» **Input material**:
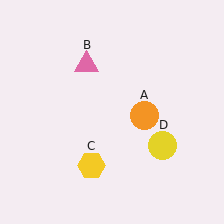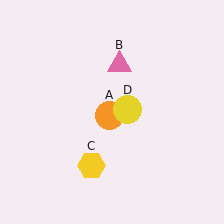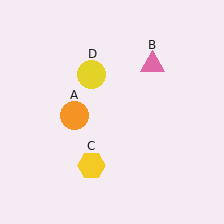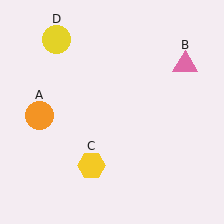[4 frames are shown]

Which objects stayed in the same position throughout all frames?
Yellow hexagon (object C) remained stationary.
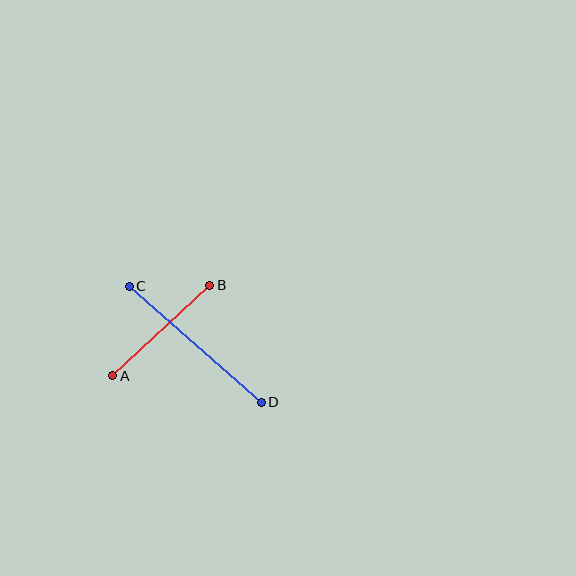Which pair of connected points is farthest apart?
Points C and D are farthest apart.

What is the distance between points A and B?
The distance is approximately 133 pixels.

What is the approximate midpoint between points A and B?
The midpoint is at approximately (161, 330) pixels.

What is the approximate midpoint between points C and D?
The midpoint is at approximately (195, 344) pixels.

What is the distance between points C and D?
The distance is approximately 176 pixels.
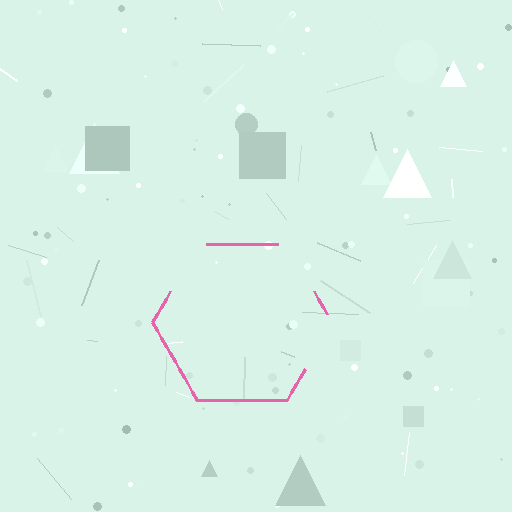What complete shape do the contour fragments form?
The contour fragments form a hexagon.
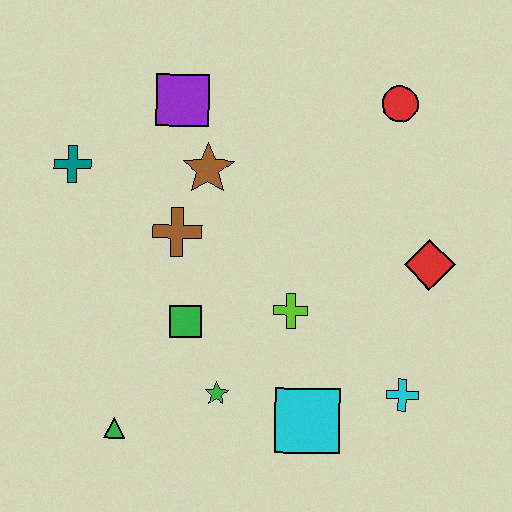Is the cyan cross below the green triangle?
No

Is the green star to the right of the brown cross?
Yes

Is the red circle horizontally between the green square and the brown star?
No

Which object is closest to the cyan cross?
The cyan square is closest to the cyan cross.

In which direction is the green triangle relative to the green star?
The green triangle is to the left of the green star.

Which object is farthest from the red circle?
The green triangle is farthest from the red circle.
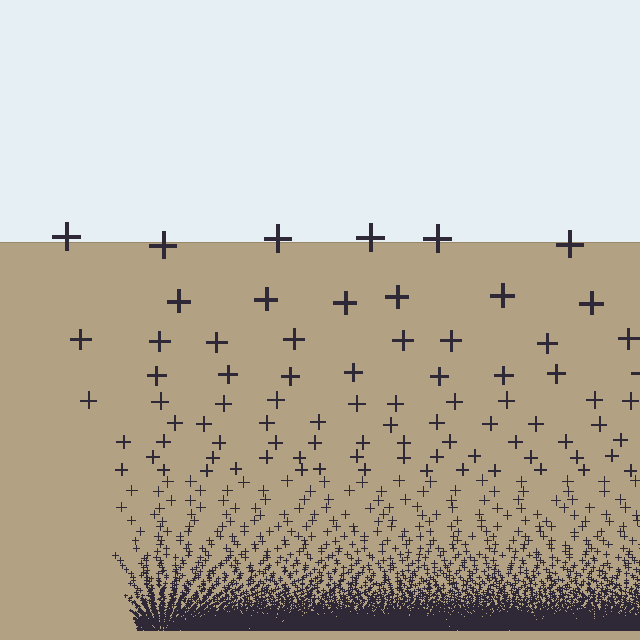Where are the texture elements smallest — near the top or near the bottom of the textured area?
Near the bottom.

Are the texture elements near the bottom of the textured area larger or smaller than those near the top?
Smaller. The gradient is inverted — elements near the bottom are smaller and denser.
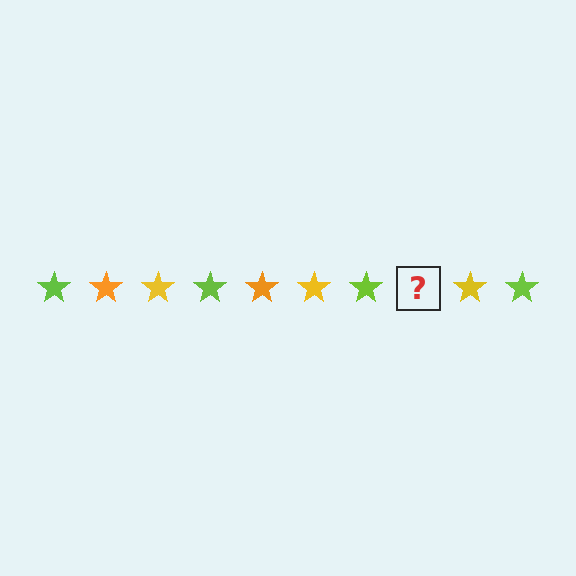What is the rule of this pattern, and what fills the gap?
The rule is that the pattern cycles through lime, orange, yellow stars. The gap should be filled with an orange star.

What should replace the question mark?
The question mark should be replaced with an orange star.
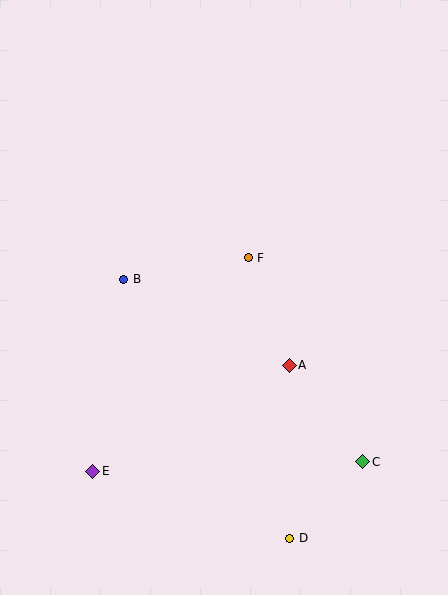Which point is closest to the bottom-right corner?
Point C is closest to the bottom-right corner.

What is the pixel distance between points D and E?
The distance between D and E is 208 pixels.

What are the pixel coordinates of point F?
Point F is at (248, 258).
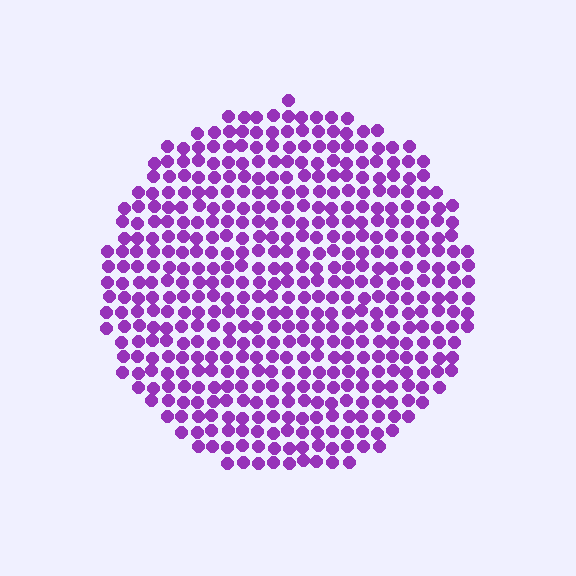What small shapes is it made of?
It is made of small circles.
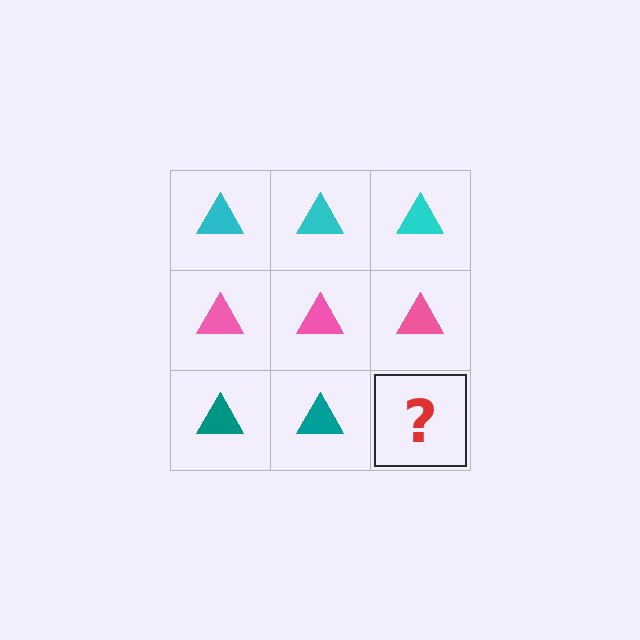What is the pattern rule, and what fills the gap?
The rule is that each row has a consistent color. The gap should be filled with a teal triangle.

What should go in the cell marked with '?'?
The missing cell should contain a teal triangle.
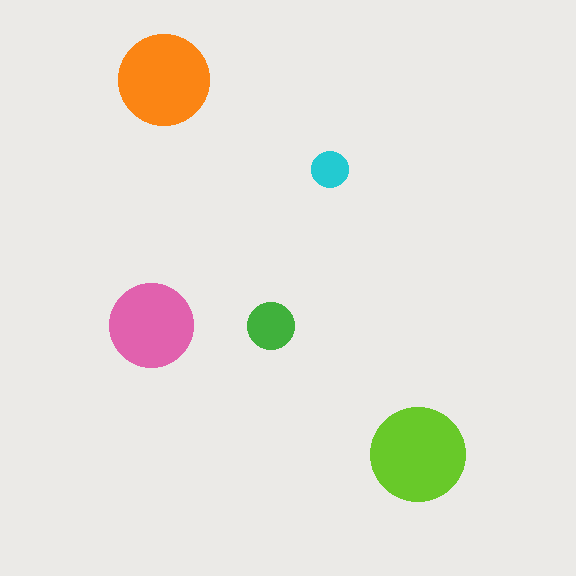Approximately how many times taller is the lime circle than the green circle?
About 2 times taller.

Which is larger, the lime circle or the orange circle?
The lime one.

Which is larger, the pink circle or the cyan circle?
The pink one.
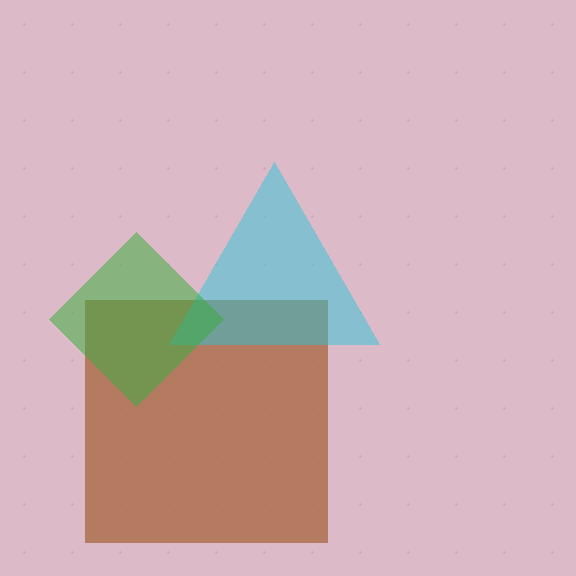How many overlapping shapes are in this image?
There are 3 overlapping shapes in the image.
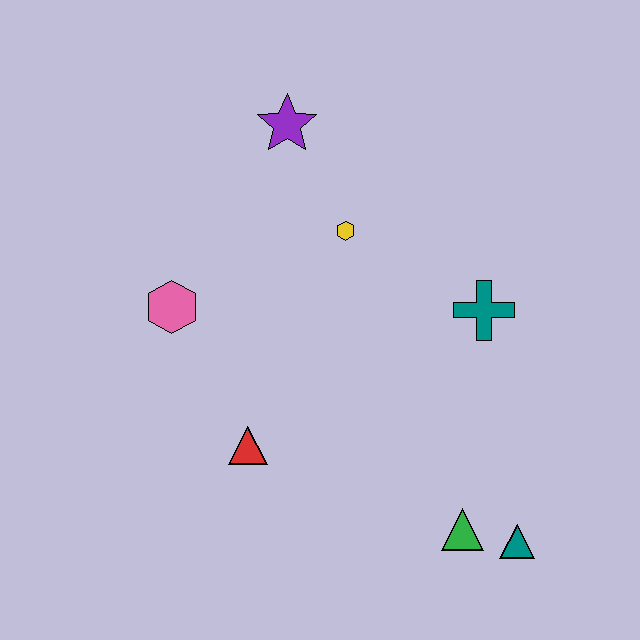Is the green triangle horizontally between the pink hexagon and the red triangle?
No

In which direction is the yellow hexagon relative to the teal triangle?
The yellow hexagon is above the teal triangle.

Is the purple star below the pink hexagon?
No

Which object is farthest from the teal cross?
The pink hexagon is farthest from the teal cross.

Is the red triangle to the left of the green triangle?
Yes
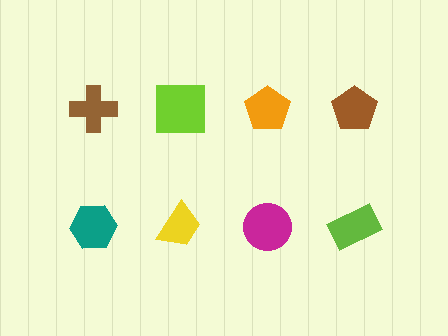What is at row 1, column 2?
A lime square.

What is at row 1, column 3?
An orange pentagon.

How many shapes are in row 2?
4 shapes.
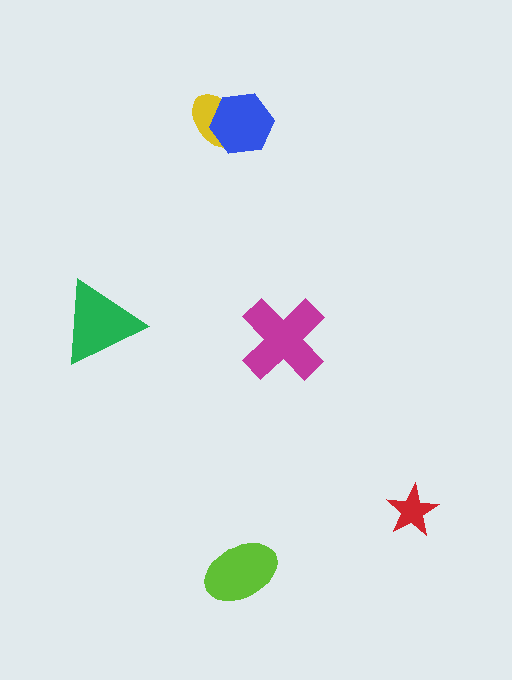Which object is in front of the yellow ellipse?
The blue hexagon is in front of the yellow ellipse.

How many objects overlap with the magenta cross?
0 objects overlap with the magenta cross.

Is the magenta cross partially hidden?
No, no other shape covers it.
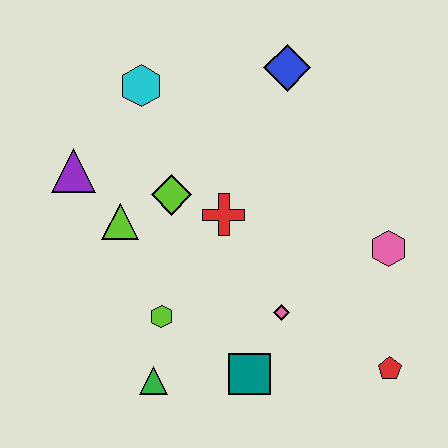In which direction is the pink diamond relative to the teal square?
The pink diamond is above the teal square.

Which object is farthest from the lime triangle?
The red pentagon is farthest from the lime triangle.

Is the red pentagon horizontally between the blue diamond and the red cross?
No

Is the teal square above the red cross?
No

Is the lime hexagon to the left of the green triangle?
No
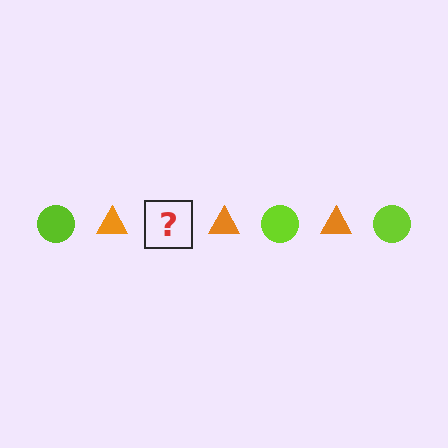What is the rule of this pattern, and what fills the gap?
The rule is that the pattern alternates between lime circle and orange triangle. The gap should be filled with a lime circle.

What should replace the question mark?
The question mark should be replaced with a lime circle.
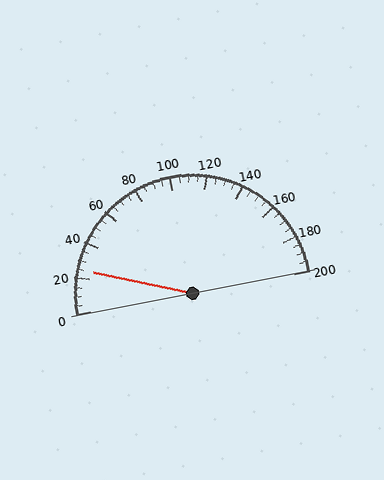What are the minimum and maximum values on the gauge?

» **Set problem**: Write the listing out a second time exactly, dropping all images.

» **Solved exercise**:
[4 frames are shown]

Which objects stayed in the same position throughout all frames?
Yellow hexagon (object C) remained stationary.
Which pair of connected points is farthest apart?
Points C and D are farthest apart.

What is the distance between points A and B?
The distance is approximately 133 pixels.

What is the approximate midpoint between points A and B?
The midpoint is at approximately (161, 330) pixels.

What is the approximate midpoint between points C and D?
The midpoint is at approximately (195, 344) pixels.

What is the distance between points C and D?
The distance is approximately 176 pixels.
What complete shape do the contour fragments form?
The contour fragments form a hexagon.
Is the cyan cross below the green triangle?
No

Is the green star to the right of the brown cross?
Yes

Is the red circle horizontally between the green square and the brown star?
No

Which object is closest to the cyan cross?
The cyan square is closest to the cyan cross.

In which direction is the green triangle relative to the green star?
The green triangle is to the left of the green star.

Which object is farthest from the red circle?
The green triangle is farthest from the red circle.
Where are the texture elements smallest — near the top or near the bottom of the textured area?
Near the bottom.

Are the texture elements near the bottom of the textured area larger or smaller than those near the top?
Smaller. The gradient is inverted — elements near the bottom are smaller and denser.
What is the rule of this pattern, and what fills the gap?
The rule is that the pattern cycles through lime, orange, yellow stars. The gap should be filled with an orange star.

What should replace the question mark?
The question mark should be replaced with an orange star.
Which point is closest to the bottom-right corner?
Point C is closest to the bottom-right corner.

What is the pixel distance between points D and E?
The distance between D and E is 208 pixels.

What are the pixel coordinates of point F?
Point F is at (248, 258).
What small shapes is it made of?
It is made of small circles.
What is the pattern rule, and what fills the gap?
The rule is that each row has a consistent color. The gap should be filled with a teal triangle.

What should go in the cell marked with '?'?
The missing cell should contain a teal triangle.
Approximately how many times taller is the lime circle than the green circle?
About 2 times taller.

Which is larger, the lime circle or the orange circle?
The lime one.

Which is larger, the pink circle or the cyan circle?
The pink one.
How many overlapping shapes are in this image?
There are 3 overlapping shapes in the image.
Is the green triangle horizontally between the pink hexagon and the red triangle?
No

In which direction is the yellow hexagon relative to the teal triangle?
The yellow hexagon is above the teal triangle.

Is the purple star below the pink hexagon?
No

Which object is farthest from the teal cross?
The pink hexagon is farthest from the teal cross.

Is the red triangle to the left of the green triangle?
Yes
What is at row 1, column 2?
A lime square.

What is at row 1, column 3?
An orange pentagon.

How many shapes are in row 2?
4 shapes.
Which object is in front of the yellow ellipse?
The blue hexagon is in front of the yellow ellipse.

How many objects overlap with the magenta cross?
0 objects overlap with the magenta cross.

Is the magenta cross partially hidden?
No, no other shape covers it.
In which direction is the pink diamond relative to the teal square?
The pink diamond is above the teal square.

Which object is farthest from the lime triangle?
The red pentagon is farthest from the lime triangle.

Is the red pentagon horizontally between the blue diamond and the red cross?
No

Is the teal square above the red cross?
No

Is the lime hexagon to the left of the green triangle?
No
What is the rule of this pattern, and what fills the gap?
The rule is that the pattern alternates between lime circle and orange triangle. The gap should be filled with a lime circle.

What should replace the question mark?
The question mark should be replaced with a lime circle.
What are the minimum and maximum values on the gauge?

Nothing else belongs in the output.